*** RECORDS SUPPLIED

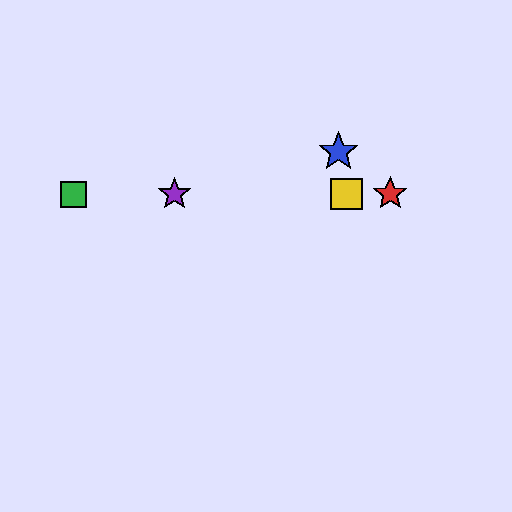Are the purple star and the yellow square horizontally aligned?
Yes, both are at y≈194.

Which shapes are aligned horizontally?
The red star, the green square, the yellow square, the purple star are aligned horizontally.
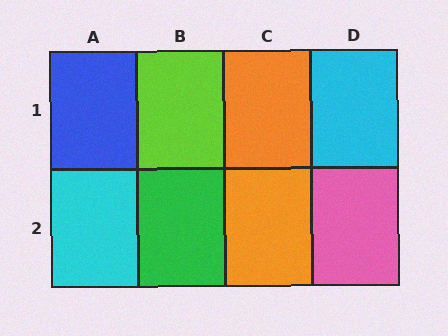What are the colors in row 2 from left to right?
Cyan, green, orange, pink.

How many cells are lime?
1 cell is lime.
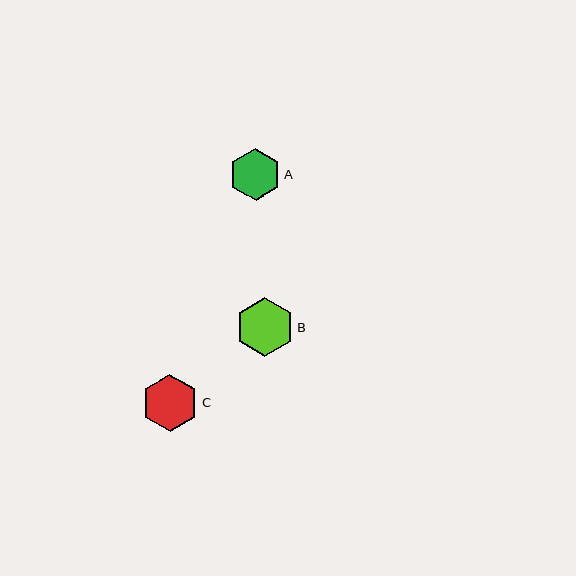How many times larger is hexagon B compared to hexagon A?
Hexagon B is approximately 1.1 times the size of hexagon A.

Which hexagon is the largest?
Hexagon B is the largest with a size of approximately 59 pixels.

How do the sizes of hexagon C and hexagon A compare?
Hexagon C and hexagon A are approximately the same size.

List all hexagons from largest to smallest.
From largest to smallest: B, C, A.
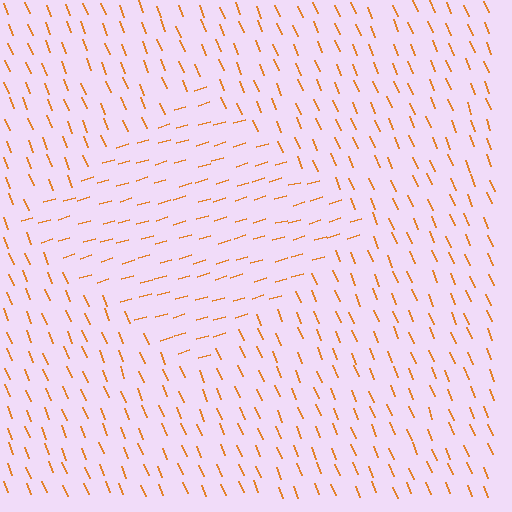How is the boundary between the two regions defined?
The boundary is defined purely by a change in line orientation (approximately 84 degrees difference). All lines are the same color and thickness.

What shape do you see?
I see a diamond.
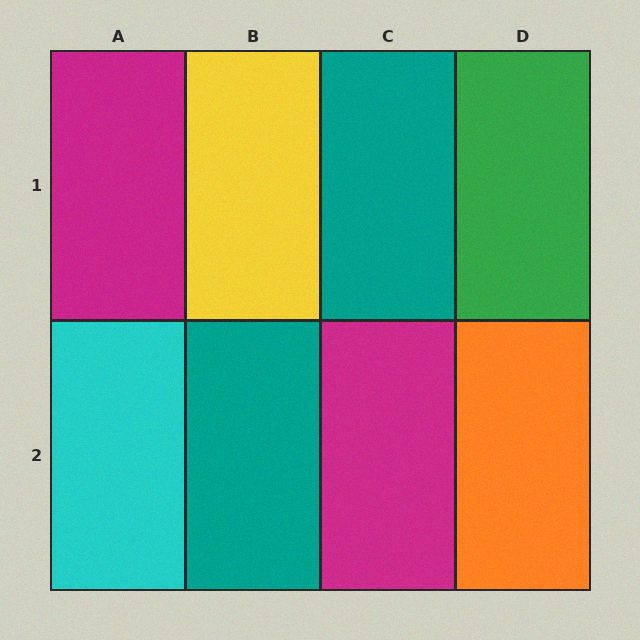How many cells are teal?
2 cells are teal.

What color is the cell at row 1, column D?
Green.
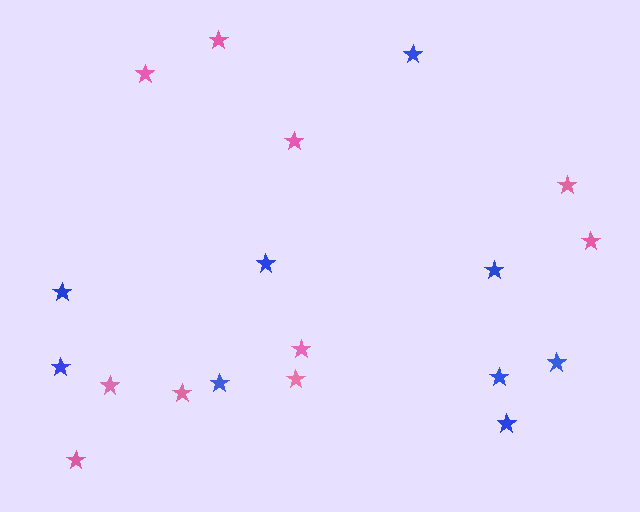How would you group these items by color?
There are 2 groups: one group of pink stars (10) and one group of blue stars (9).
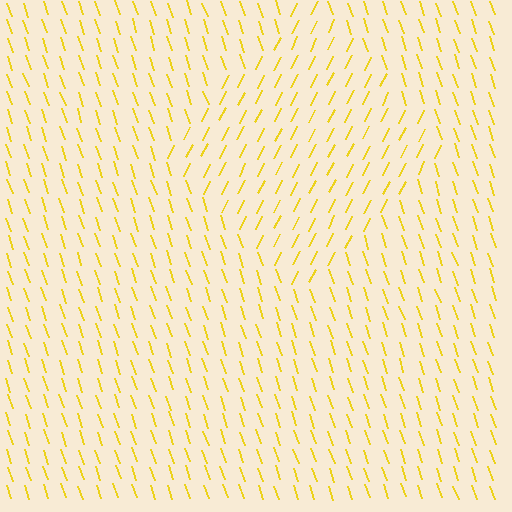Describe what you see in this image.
The image is filled with small yellow line segments. A diamond region in the image has lines oriented differently from the surrounding lines, creating a visible texture boundary.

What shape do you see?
I see a diamond.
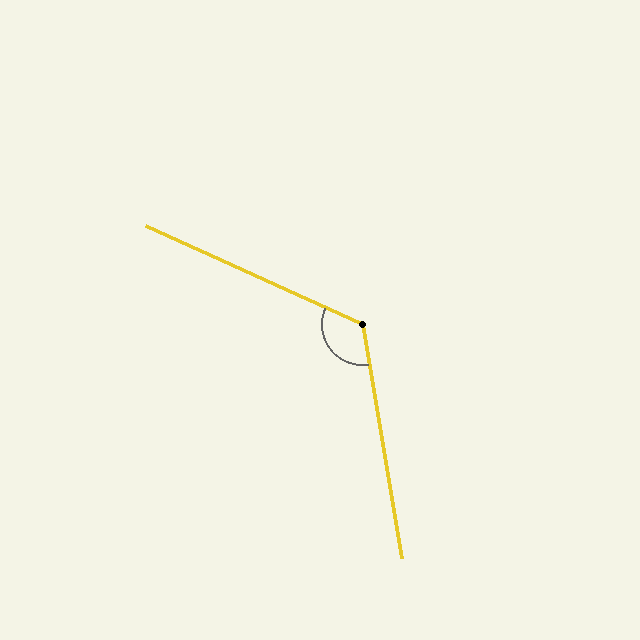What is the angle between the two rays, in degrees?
Approximately 124 degrees.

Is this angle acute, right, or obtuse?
It is obtuse.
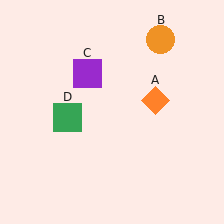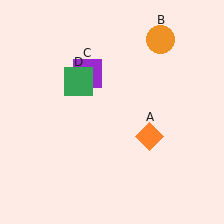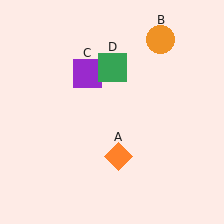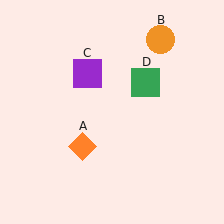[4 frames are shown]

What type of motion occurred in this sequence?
The orange diamond (object A), green square (object D) rotated clockwise around the center of the scene.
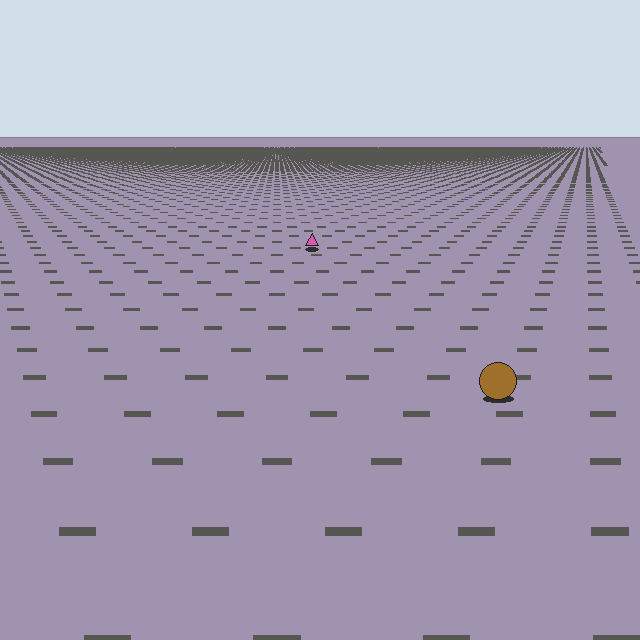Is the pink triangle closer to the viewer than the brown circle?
No. The brown circle is closer — you can tell from the texture gradient: the ground texture is coarser near it.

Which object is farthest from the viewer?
The pink triangle is farthest from the viewer. It appears smaller and the ground texture around it is denser.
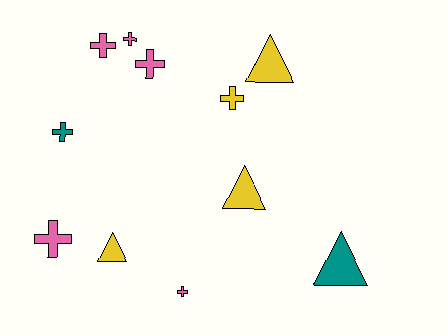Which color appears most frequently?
Pink, with 5 objects.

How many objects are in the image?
There are 11 objects.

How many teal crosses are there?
There is 1 teal cross.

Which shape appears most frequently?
Cross, with 7 objects.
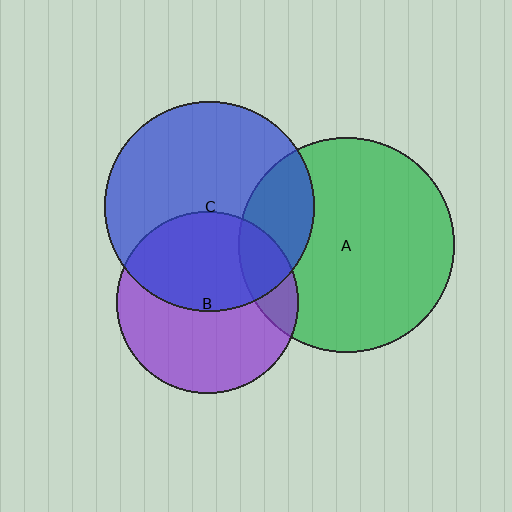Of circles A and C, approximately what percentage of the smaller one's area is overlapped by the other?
Approximately 25%.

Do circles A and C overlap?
Yes.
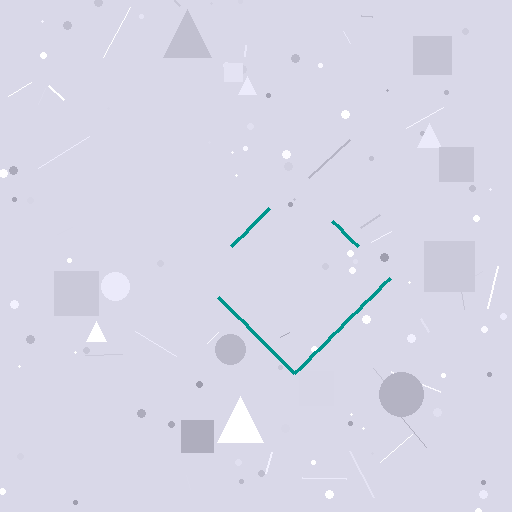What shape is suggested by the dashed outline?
The dashed outline suggests a diamond.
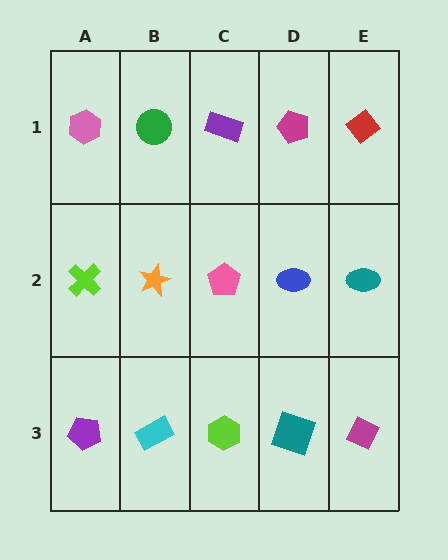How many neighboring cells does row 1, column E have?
2.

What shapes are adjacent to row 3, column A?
A lime cross (row 2, column A), a cyan rectangle (row 3, column B).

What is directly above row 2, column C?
A purple rectangle.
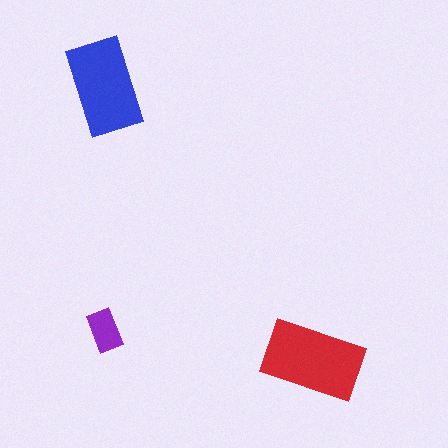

******

* [PROMPT]:
Retype the line containing "What shape is" and each line after it through the last line of the entries above, exactly, with no pictures and nothing else.

* [SOLUTION TO THIS PROBLEM]:
What shape is suggested by the dashed outline?
The dashed outline suggests a diamond.
How many neighboring cells does row 1, column E have?
2.

What shapes are adjacent to row 3, column A?
A lime cross (row 2, column A), a cyan rectangle (row 3, column B).

What is directly above row 2, column C?
A purple rectangle.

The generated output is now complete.